Stated exercise ▸
Every line below should be copied exactly; drop the pictures.

Dataset content ▸
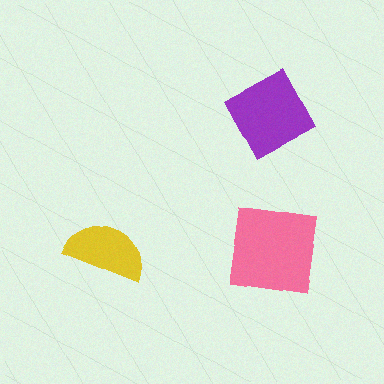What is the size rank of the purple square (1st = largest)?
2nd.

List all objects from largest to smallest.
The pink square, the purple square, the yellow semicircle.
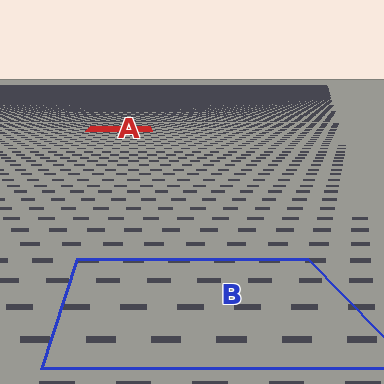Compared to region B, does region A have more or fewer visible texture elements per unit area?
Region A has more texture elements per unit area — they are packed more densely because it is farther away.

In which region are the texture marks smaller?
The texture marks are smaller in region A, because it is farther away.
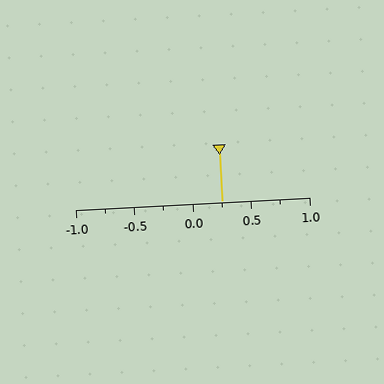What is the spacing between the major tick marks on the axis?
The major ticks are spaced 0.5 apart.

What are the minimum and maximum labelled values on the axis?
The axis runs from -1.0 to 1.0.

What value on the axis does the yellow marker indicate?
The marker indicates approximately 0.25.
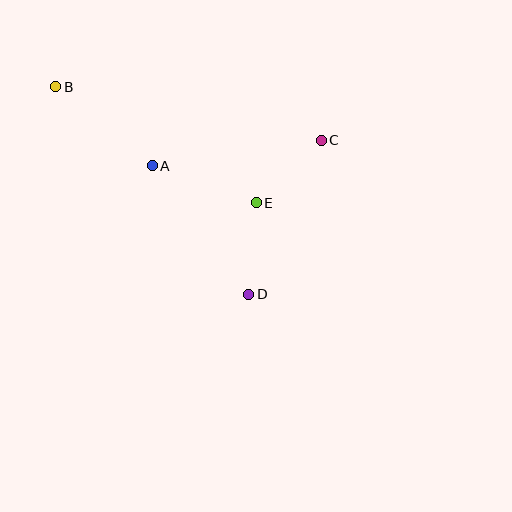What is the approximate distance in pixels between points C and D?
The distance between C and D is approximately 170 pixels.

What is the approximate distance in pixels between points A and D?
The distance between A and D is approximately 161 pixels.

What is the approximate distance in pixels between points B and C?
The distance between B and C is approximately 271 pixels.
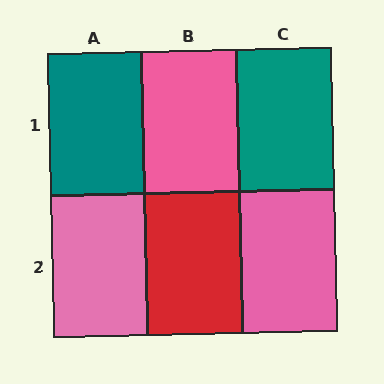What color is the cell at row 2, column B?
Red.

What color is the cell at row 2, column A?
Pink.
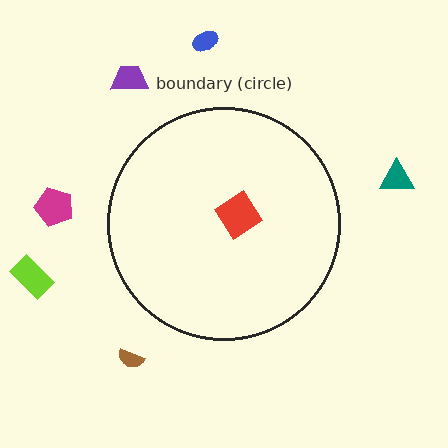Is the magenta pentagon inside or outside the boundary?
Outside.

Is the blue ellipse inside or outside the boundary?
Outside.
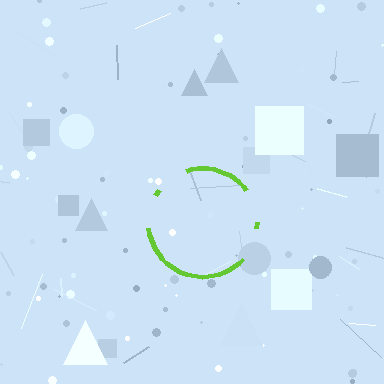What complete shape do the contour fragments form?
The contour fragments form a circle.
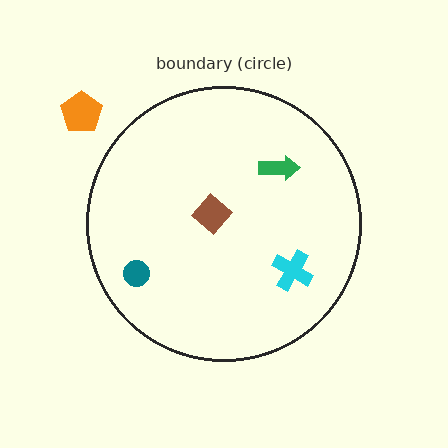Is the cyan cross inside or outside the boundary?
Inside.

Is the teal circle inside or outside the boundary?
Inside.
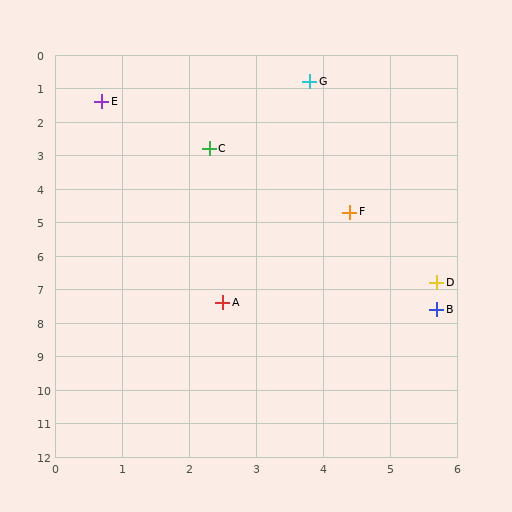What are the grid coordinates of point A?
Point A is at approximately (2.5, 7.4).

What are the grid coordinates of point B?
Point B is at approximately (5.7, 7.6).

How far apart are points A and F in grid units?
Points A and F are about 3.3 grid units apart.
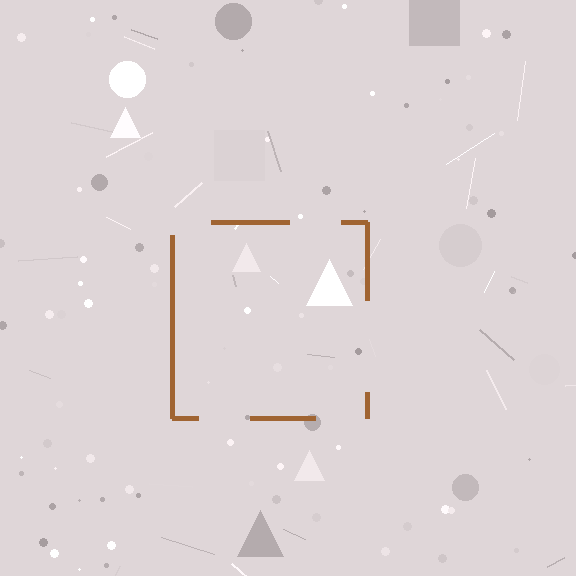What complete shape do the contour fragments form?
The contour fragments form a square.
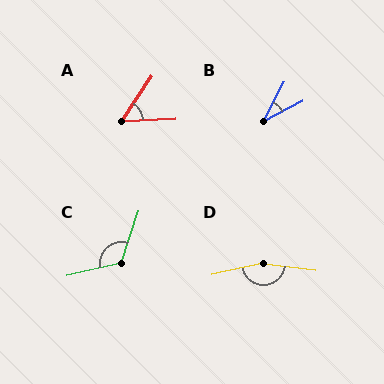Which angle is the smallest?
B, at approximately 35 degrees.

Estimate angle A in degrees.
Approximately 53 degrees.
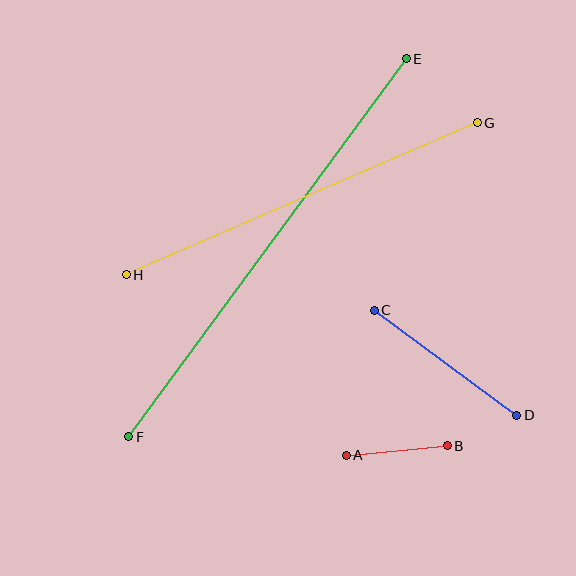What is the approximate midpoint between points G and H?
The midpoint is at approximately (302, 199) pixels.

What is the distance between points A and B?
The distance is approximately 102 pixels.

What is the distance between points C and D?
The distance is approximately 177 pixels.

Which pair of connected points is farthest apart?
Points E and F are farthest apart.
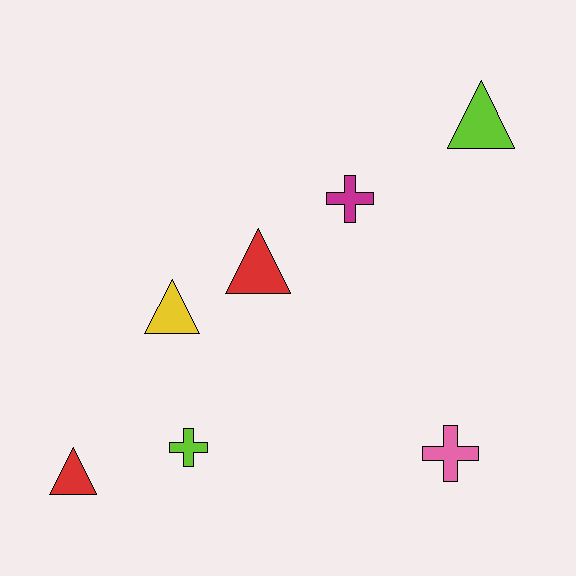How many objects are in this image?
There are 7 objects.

Task response ▸
What is the size rank of the purple square (1st = largest)?
2nd.

List all objects from largest to smallest.
The pink square, the purple square, the yellow semicircle.
Compared to region B, does region A have more or fewer visible texture elements per unit area?
Region A has more texture elements per unit area — they are packed more densely because it is farther away.

In which region are the texture marks smaller?
The texture marks are smaller in region A, because it is farther away.
What is the spacing between the major tick marks on the axis?
The major ticks are spaced 0.5 apart.

What are the minimum and maximum labelled values on the axis?
The axis runs from -1.0 to 1.0.

What value on the axis does the yellow marker indicate?
The marker indicates approximately 0.25.
What is the approximate distance in pixels between points C and D?
The distance between C and D is approximately 170 pixels.

What is the approximate distance in pixels between points A and D?
The distance between A and D is approximately 161 pixels.

What is the approximate distance in pixels between points B and C?
The distance between B and C is approximately 271 pixels.
What color is the cell at row 2, column B?
Red.

What color is the cell at row 2, column A?
Pink.
Is the magenta pentagon inside or outside the boundary?
Outside.

Is the blue ellipse inside or outside the boundary?
Outside.
What complete shape do the contour fragments form?
The contour fragments form a circle.
Is the cyan cross inside or outside the boundary?
Inside.

Is the teal circle inside or outside the boundary?
Inside.
What are the grid coordinates of point A?
Point A is at approximately (2.5, 7.4).

What are the grid coordinates of point B?
Point B is at approximately (5.7, 7.6).

How far apart are points A and F in grid units?
Points A and F are about 3.3 grid units apart.
What complete shape do the contour fragments form?
The contour fragments form a square.
Which angle is the smallest?
B, at approximately 35 degrees.

Estimate angle A in degrees.
Approximately 53 degrees.
What is the approximate midpoint between points G and H?
The midpoint is at approximately (302, 199) pixels.

What is the distance between points A and B?
The distance is approximately 102 pixels.

What is the distance between points C and D?
The distance is approximately 177 pixels.

Which pair of connected points is farthest apart?
Points E and F are farthest apart.
How many objects are in this image?
There are 7 objects.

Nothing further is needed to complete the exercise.